Any pictures in the records below should be skipped; write out everything else exactly.

◆ Data in this exercise

▼▼▼

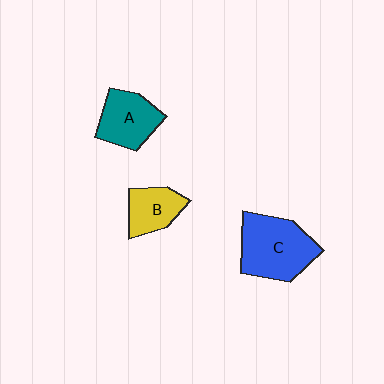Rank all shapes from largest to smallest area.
From largest to smallest: C (blue), A (teal), B (yellow).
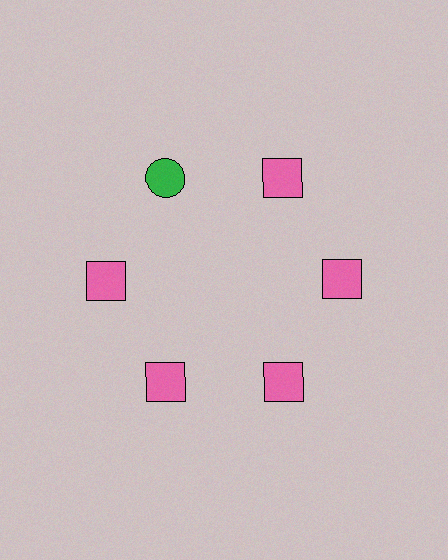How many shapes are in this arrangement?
There are 6 shapes arranged in a ring pattern.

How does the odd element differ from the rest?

▲▲▲

◆ Reply to the task
Rank all shapes from largest to smallest area.
From largest to smallest: C (blue), A (teal), B (yellow).
How many shapes are in this arrangement?
There are 6 shapes arranged in a ring pattern.

How does the odd element differ from the rest?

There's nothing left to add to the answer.